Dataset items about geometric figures
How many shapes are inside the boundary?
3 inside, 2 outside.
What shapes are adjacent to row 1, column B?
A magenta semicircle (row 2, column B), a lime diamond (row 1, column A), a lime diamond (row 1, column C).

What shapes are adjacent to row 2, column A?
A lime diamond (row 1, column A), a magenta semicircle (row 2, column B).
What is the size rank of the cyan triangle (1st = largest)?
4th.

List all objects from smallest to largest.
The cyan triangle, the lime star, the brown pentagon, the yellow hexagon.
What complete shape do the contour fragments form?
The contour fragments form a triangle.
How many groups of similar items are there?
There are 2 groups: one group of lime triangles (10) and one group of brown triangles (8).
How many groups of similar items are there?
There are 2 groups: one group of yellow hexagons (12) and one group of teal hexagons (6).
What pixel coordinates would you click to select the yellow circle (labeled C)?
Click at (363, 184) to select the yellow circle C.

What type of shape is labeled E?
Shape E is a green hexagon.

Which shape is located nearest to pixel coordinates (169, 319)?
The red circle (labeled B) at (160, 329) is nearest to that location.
---
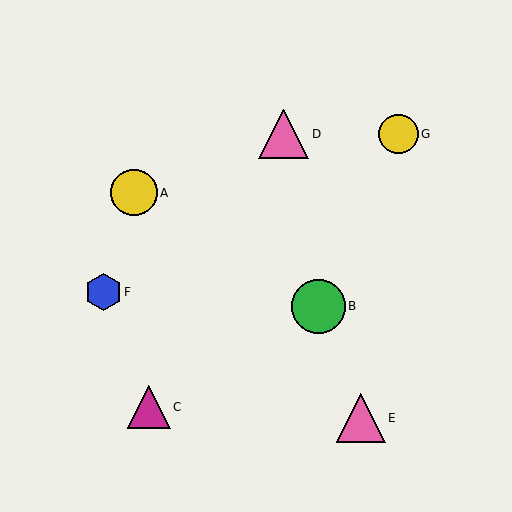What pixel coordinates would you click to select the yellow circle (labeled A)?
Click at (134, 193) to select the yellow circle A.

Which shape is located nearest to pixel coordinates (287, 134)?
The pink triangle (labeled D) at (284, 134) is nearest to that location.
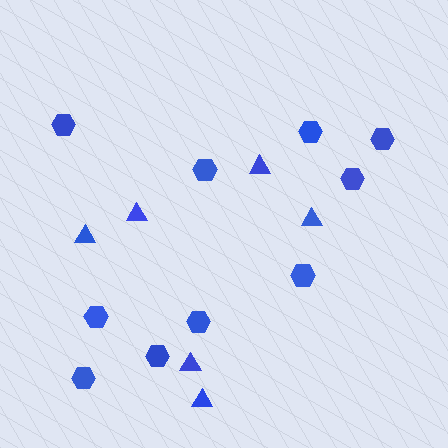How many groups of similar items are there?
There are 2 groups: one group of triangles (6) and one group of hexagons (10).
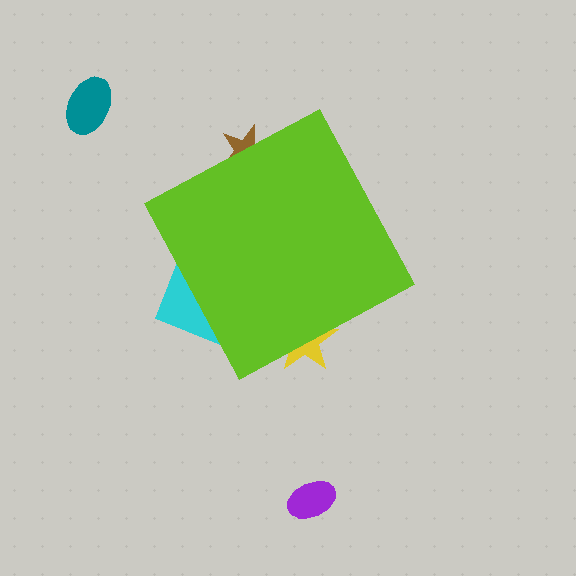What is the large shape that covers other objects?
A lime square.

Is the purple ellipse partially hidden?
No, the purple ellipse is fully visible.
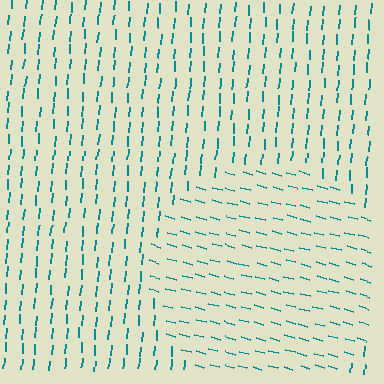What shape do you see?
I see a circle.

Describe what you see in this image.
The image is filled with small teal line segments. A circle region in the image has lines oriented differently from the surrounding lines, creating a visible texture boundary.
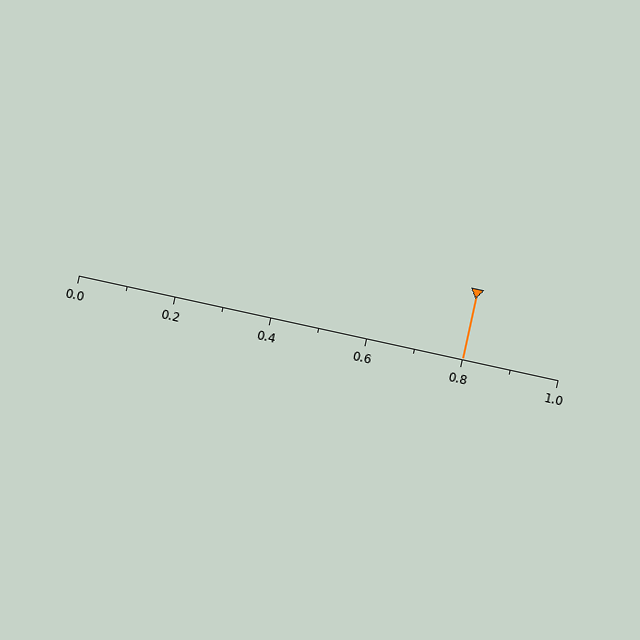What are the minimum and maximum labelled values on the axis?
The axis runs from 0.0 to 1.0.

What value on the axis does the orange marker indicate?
---
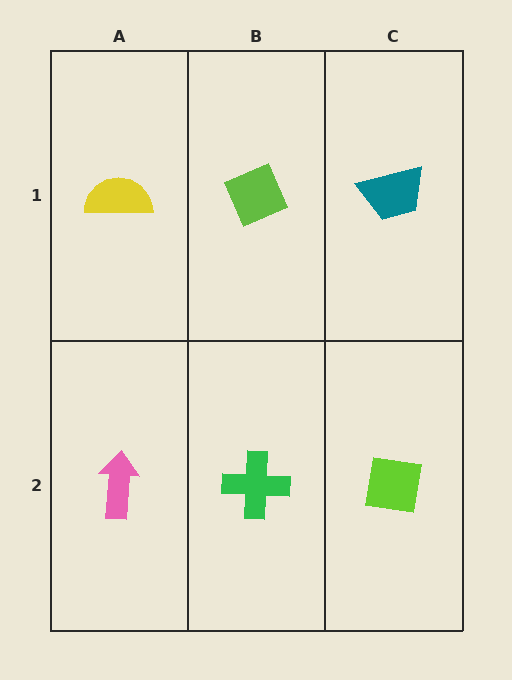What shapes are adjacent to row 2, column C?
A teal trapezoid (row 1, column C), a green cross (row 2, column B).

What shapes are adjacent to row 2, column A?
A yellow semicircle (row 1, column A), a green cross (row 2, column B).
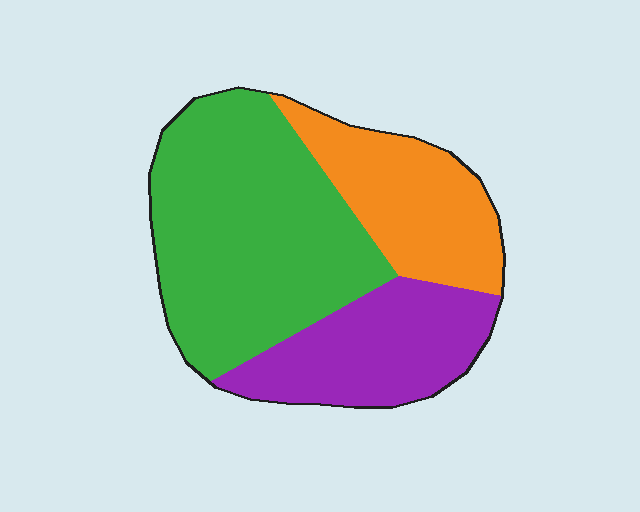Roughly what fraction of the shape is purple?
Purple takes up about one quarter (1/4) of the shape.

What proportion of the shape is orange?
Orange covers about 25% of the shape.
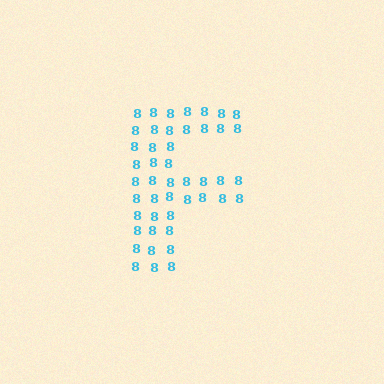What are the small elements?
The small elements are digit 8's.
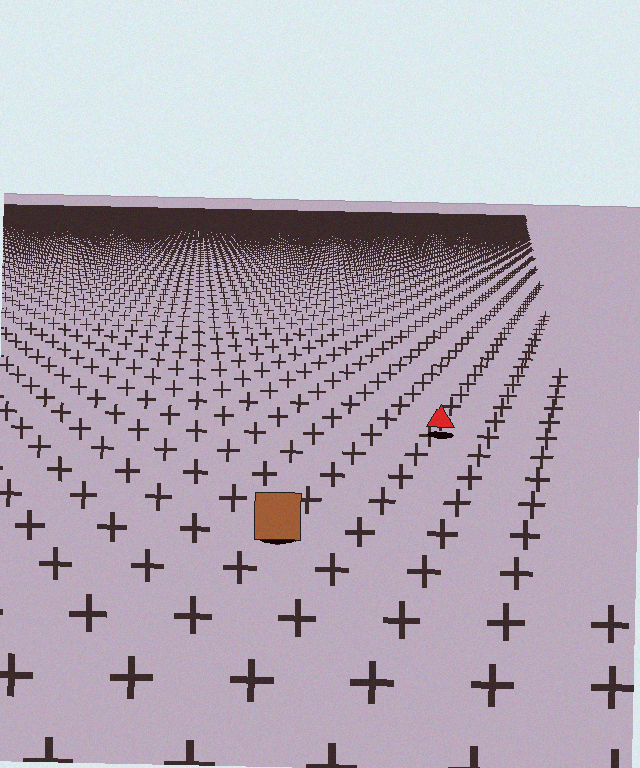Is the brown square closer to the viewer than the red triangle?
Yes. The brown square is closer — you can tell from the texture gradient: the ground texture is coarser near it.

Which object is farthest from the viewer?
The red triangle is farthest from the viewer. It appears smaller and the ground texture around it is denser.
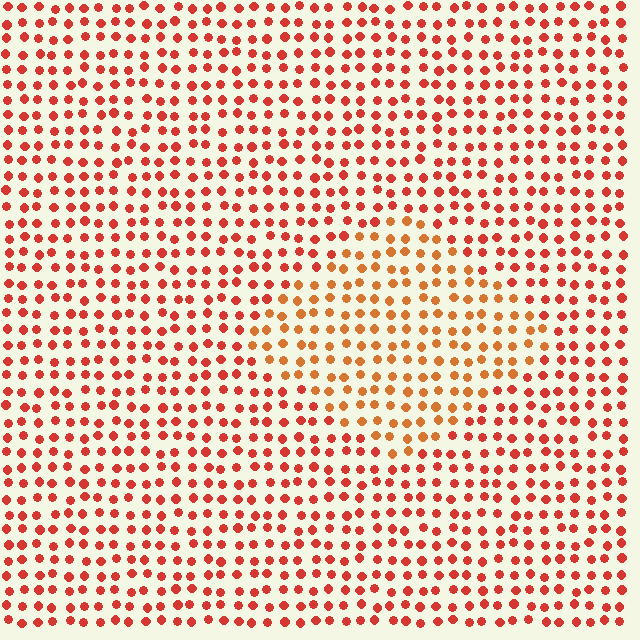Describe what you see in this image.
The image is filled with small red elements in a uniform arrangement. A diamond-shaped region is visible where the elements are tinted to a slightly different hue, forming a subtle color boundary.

Written request – Pictures in the material above should be skipped; print exactly the lines from the one with "Which shape is located nearest to pixel coordinates (287, 134)?" through the one with "What value on".

Full solution –
Which shape is located nearest to pixel coordinates (287, 134)?
The pink triangle (labeled D) at (284, 134) is nearest to that location.
How many groups of similar items are there?
There are 2 groups: one group of triangles (6) and one group of hexagons (10).
What is the large shape that covers other objects?
A lime square.

Is the purple ellipse partially hidden?
No, the purple ellipse is fully visible.
What shape do you see?
I see a circle.

Describe what you see in this image.
The image is filled with small teal line segments. A circle region in the image has lines oriented differently from the surrounding lines, creating a visible texture boundary.
What are the minimum and maximum labelled values on the axis?
The axis runs from 0.0 to 1.0.

What value on the axis does the orange marker indicate?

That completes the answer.